**Listed records**
_ _ _ _ _

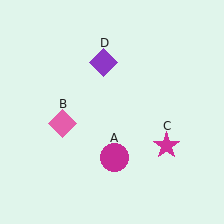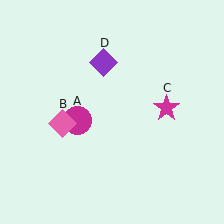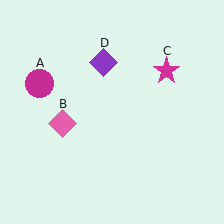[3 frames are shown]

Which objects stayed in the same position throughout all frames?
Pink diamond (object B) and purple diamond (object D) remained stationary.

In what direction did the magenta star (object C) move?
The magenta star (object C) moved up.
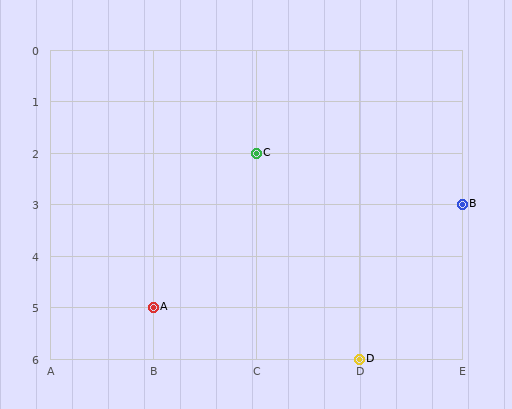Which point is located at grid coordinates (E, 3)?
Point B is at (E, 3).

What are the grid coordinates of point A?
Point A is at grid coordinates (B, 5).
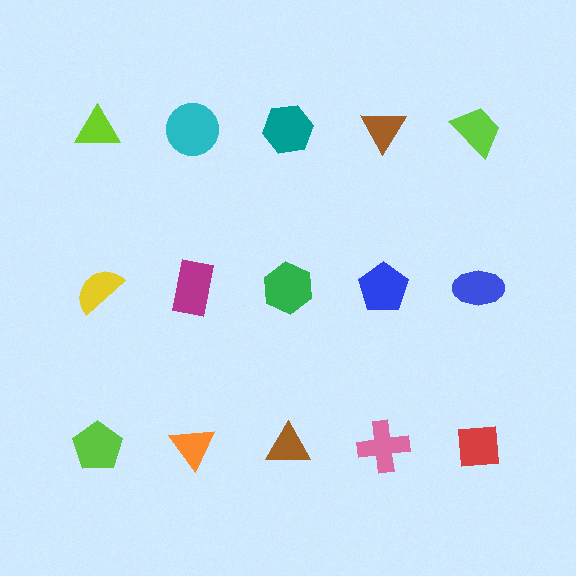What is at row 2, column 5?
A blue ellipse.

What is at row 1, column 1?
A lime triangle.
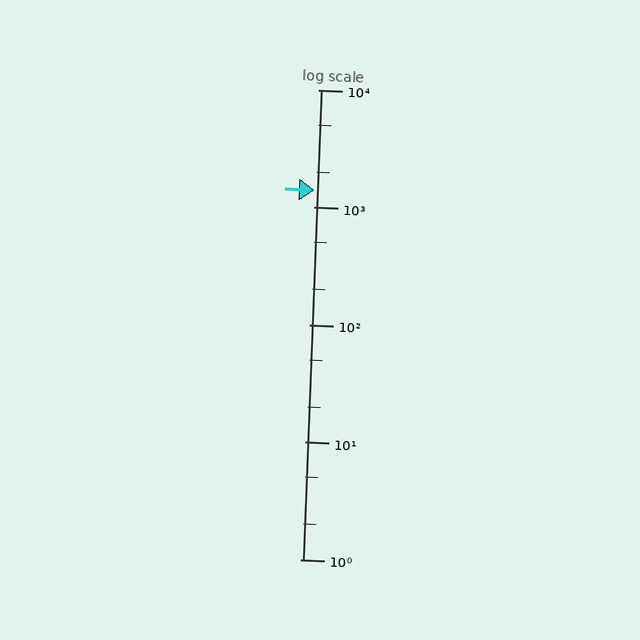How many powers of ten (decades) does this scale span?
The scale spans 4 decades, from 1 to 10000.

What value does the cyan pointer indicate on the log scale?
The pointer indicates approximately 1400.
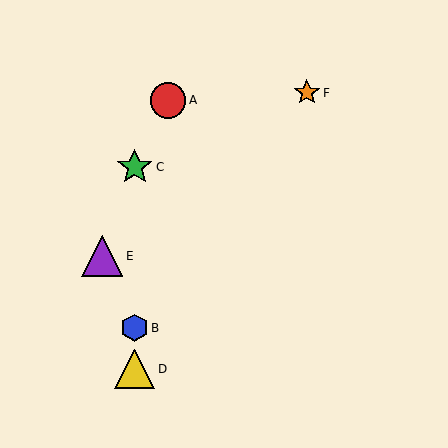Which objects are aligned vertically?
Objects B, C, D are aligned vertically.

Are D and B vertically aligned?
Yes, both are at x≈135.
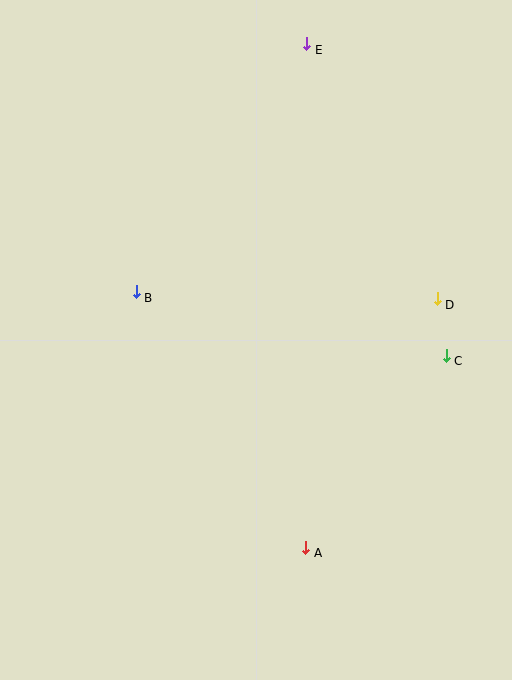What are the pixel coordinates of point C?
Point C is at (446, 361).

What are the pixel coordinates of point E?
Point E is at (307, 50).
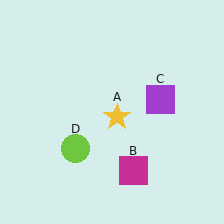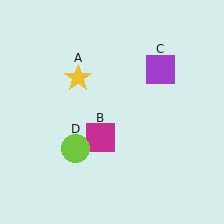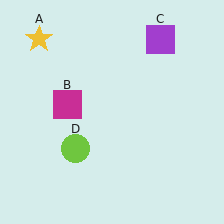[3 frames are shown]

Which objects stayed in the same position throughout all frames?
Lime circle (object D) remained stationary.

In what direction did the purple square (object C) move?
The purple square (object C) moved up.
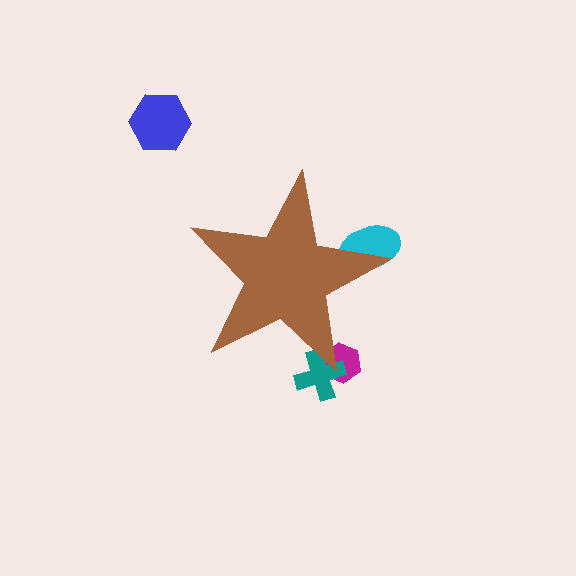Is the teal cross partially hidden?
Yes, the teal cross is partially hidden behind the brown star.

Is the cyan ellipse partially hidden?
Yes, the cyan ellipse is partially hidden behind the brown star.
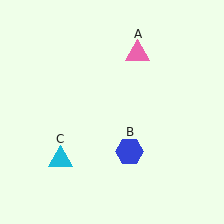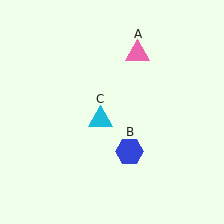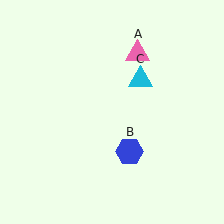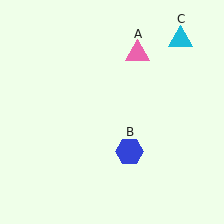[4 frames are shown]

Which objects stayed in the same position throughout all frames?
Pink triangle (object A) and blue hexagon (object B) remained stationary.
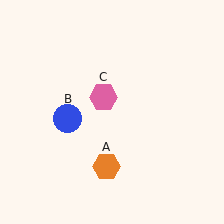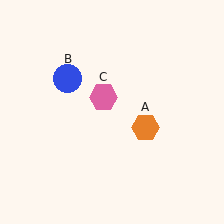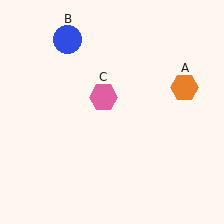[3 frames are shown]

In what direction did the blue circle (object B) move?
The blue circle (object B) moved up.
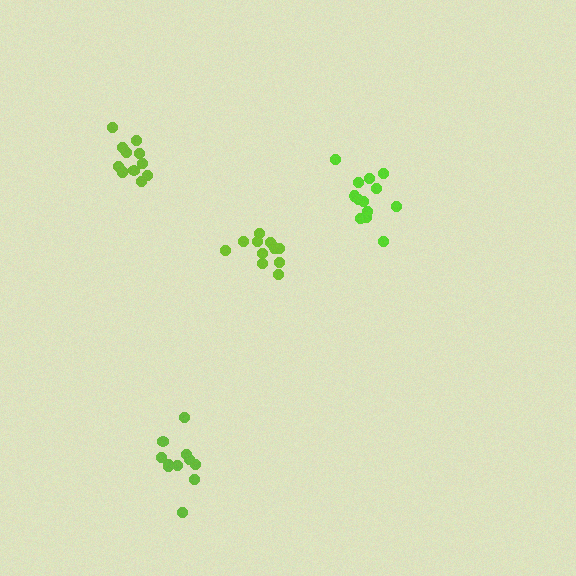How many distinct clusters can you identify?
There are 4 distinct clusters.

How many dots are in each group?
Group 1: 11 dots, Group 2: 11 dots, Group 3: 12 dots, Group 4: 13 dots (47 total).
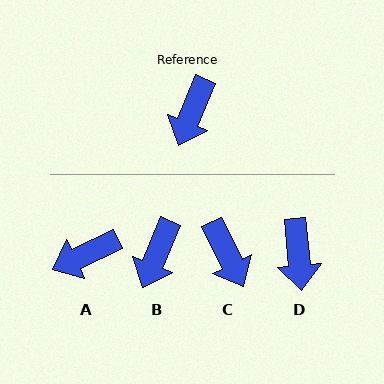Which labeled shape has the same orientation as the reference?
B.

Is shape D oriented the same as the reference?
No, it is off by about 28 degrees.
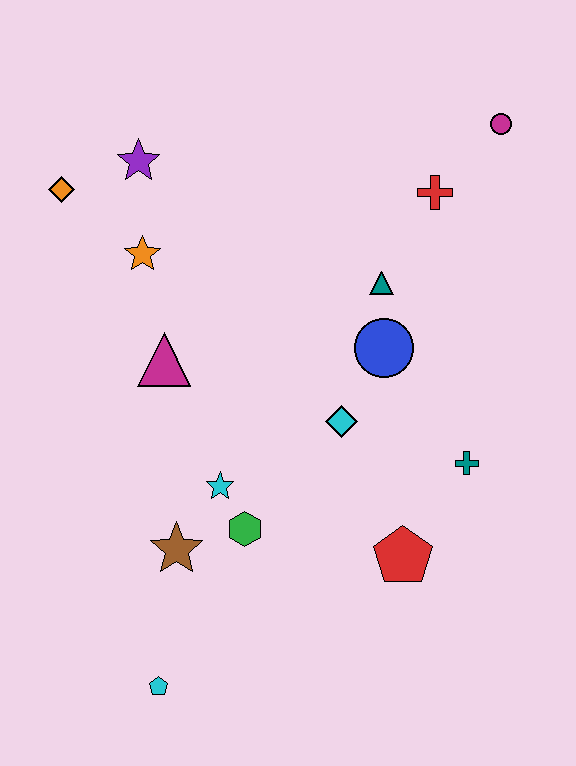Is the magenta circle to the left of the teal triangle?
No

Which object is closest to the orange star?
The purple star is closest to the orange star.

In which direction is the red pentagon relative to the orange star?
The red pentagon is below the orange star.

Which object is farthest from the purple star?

_ _ _ _ _

**What you are asked to do**
Pictures are excluded; copy every other part of the records exactly.

**Complete answer**
[3 frames are shown]

Which objects stayed in the same position throughout all frames?
Pink diamond (object B) and purple diamond (object D) remained stationary.

In what direction did the magenta star (object C) move?
The magenta star (object C) moved up.
Which point is located at grid coordinates (E, 3)?
Point B is at (E, 3).

What are the grid coordinates of point A?
Point A is at grid coordinates (B, 5).
What is at row 2, column 5?
A blue ellipse.

What is at row 1, column 1?
A lime triangle.
How many powers of ten (decades) does this scale span?
The scale spans 4 decades, from 1 to 10000.

What value does the cyan pointer indicate on the log scale?
The pointer indicates approximately 1400.
Which objects are aligned vertically?
Objects B, C, D are aligned vertically.

Are D and B vertically aligned?
Yes, both are at x≈135.
What are the pixel coordinates of point C?
Point C is at (446, 361).

What are the pixel coordinates of point E?
Point E is at (307, 50).
[3 frames are shown]

Which objects stayed in the same position throughout all frames?
Lime circle (object D) remained stationary.

In what direction did the purple square (object C) move?
The purple square (object C) moved up.
Is the teal cross partially hidden?
Yes, the teal cross is partially hidden behind the brown star.

Is the cyan ellipse partially hidden?
Yes, the cyan ellipse is partially hidden behind the brown star.
[4 frames are shown]

Which objects stayed in the same position throughout all frames?
Pink triangle (object A) and blue hexagon (object B) remained stationary.
[3 frames are shown]

In what direction did the blue circle (object B) move?
The blue circle (object B) moved up.
How many distinct clusters can you identify?
There are 4 distinct clusters.

How many dots are in each group?
Group 1: 11 dots, Group 2: 11 dots, Group 3: 12 dots, Group 4: 13 dots (47 total).
Which labeled shape has the same orientation as the reference?
B.

Is shape D oriented the same as the reference?
No, it is off by about 28 degrees.
Is the magenta circle to the left of the teal triangle?
No

Which object is closest to the orange star?
The purple star is closest to the orange star.

In which direction is the red pentagon relative to the orange star?
The red pentagon is below the orange star.

Which object is farthest from the purple star?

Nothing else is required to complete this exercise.